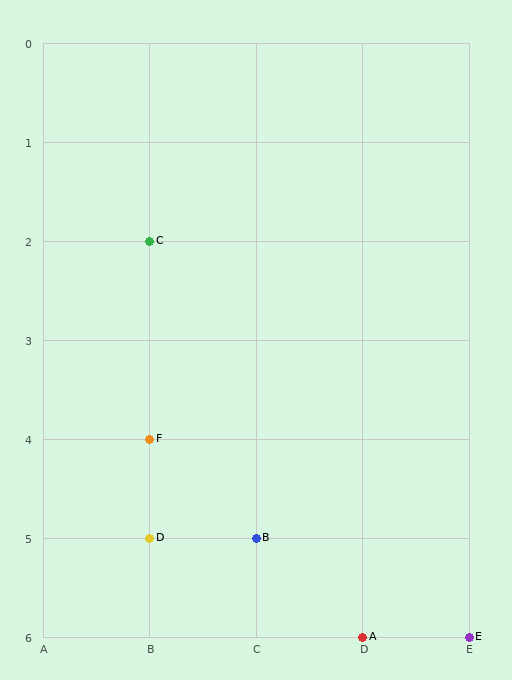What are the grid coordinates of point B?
Point B is at grid coordinates (C, 5).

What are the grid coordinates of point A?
Point A is at grid coordinates (D, 6).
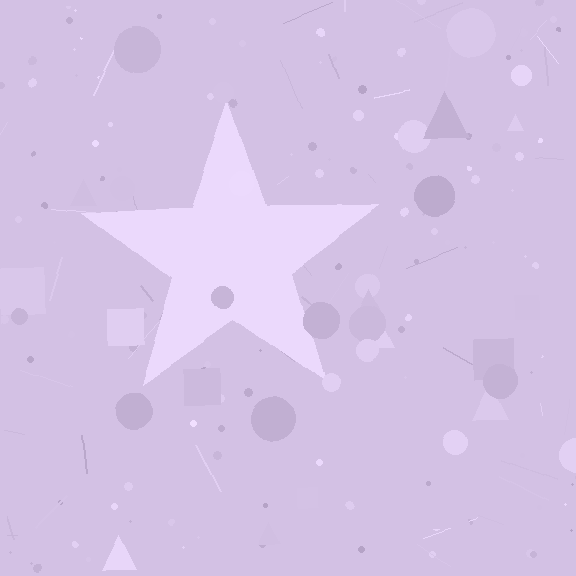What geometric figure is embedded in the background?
A star is embedded in the background.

######

What to work on:
Print only the lines from the line that contains "What geometric figure" to the final line of the data, inclusive. Pictures stay out.

Solution to this problem:
What geometric figure is embedded in the background?
A star is embedded in the background.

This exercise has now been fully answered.